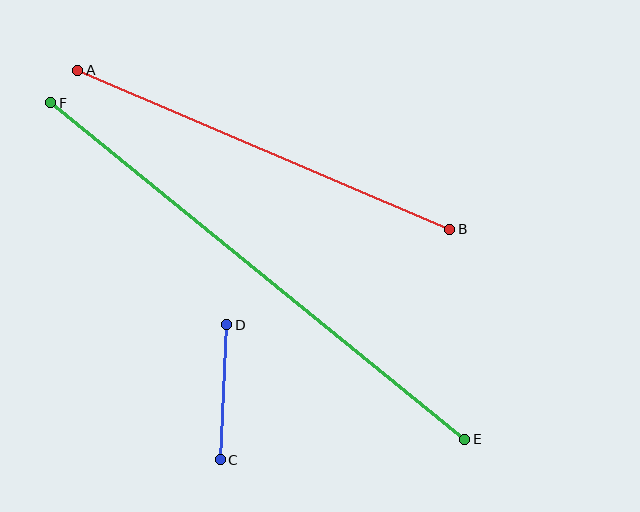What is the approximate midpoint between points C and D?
The midpoint is at approximately (224, 392) pixels.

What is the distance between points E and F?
The distance is approximately 534 pixels.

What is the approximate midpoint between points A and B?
The midpoint is at approximately (264, 150) pixels.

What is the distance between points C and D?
The distance is approximately 135 pixels.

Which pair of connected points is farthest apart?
Points E and F are farthest apart.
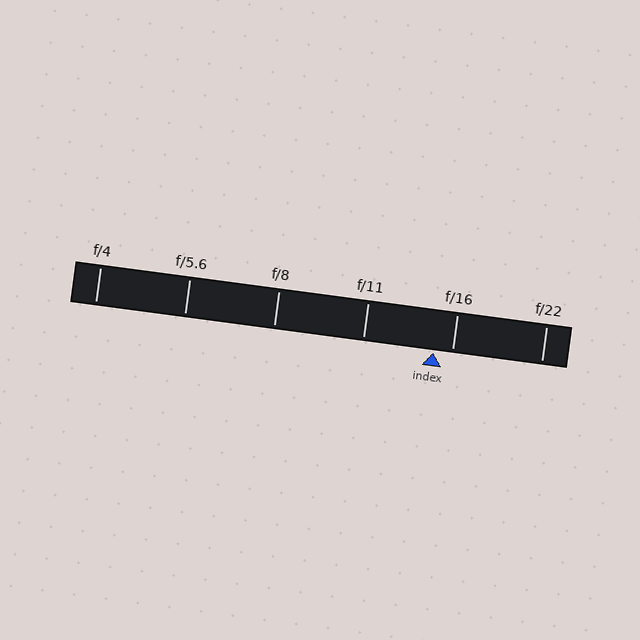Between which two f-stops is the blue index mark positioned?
The index mark is between f/11 and f/16.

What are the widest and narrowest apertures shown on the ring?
The widest aperture shown is f/4 and the narrowest is f/22.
_ _ _ _ _
Instruction
Repeat the listing above exactly, with no pictures.

Task answer
What is the approximate midpoint between points C and D?
The midpoint is at approximately (224, 392) pixels.

What is the distance between points E and F?
The distance is approximately 534 pixels.

What is the approximate midpoint between points A and B?
The midpoint is at approximately (264, 150) pixels.

What is the distance between points C and D?
The distance is approximately 135 pixels.

Which pair of connected points is farthest apart?
Points E and F are farthest apart.
Between which two f-stops is the blue index mark positioned?
The index mark is between f/11 and f/16.

What are the widest and narrowest apertures shown on the ring?
The widest aperture shown is f/4 and the narrowest is f/22.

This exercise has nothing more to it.